--- YOUR TASK ---
Write out exactly the lines that run from the line containing "About how many" through the line containing "Two things are"; both end lines belong to the answer.

** Start of AVAILABLE DATA **

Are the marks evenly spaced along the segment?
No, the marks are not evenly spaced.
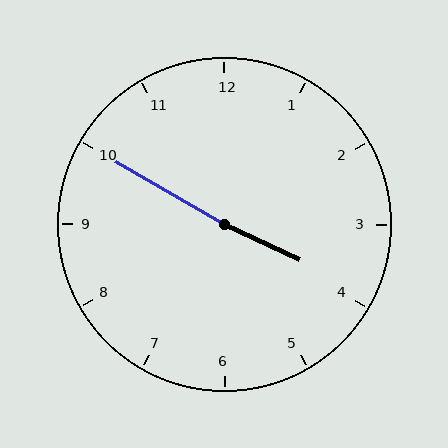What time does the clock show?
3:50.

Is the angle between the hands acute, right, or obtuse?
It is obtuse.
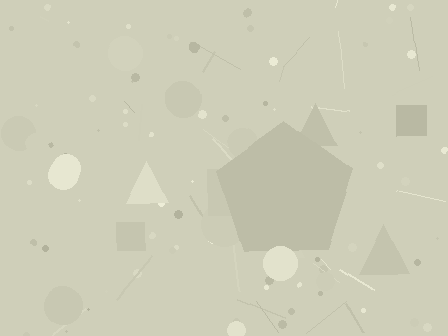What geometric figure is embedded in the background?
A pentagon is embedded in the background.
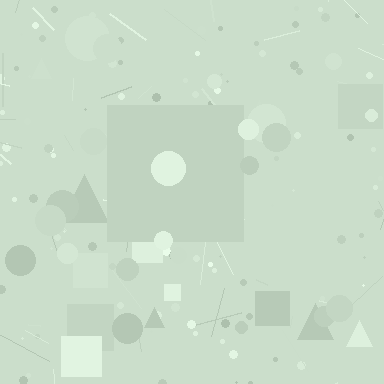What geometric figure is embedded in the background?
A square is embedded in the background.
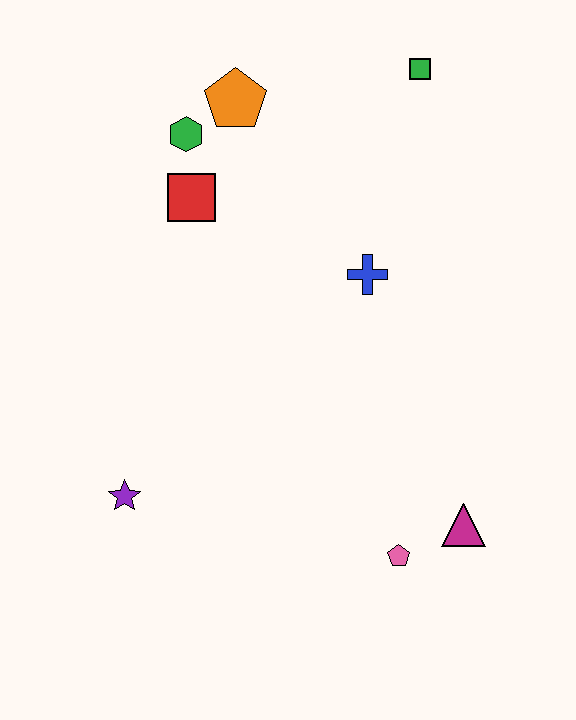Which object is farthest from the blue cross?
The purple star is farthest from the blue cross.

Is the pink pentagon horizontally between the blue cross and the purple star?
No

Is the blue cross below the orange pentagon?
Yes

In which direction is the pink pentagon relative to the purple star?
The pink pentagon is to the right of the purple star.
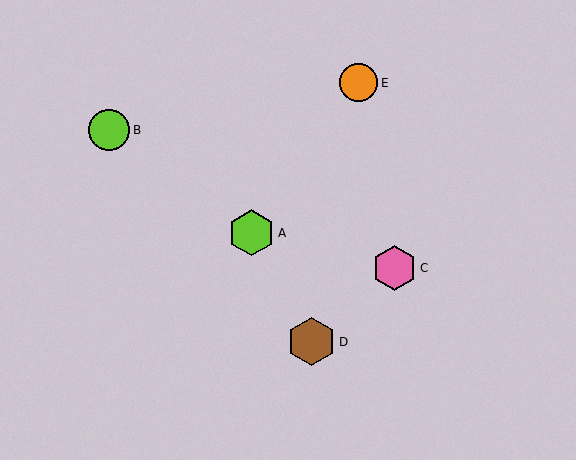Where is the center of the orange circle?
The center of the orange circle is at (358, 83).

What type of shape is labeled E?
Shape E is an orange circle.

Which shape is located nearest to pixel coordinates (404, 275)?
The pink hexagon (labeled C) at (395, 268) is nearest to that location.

** End of AVAILABLE DATA **
** Start of AVAILABLE DATA **

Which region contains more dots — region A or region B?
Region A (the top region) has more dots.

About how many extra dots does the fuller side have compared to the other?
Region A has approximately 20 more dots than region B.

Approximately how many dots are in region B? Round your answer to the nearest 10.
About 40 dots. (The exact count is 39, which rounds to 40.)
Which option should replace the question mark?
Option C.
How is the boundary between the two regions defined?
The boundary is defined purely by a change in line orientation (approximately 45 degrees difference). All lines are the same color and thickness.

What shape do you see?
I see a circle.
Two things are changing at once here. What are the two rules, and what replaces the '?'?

** End of AVAILABLE DATA **

--- IN RESPONSE ---
About how many extra dots does the fuller side have compared to the other?
Region A has approximately 20 more dots than region B.

Approximately how many dots are in region B? Round your answer to the nearest 10.
About 40 dots. (The exact count is 39, which rounds to 40.)
Which option should replace the question mark?
Option C.
How is the boundary between the two regions defined?
The boundary is defined purely by a change in line orientation (approximately 45 degrees difference). All lines are the same color and thickness.

What shape do you see?
I see a circle.
Two things are changing at once here. What are the two rules, and what replaces the '?'?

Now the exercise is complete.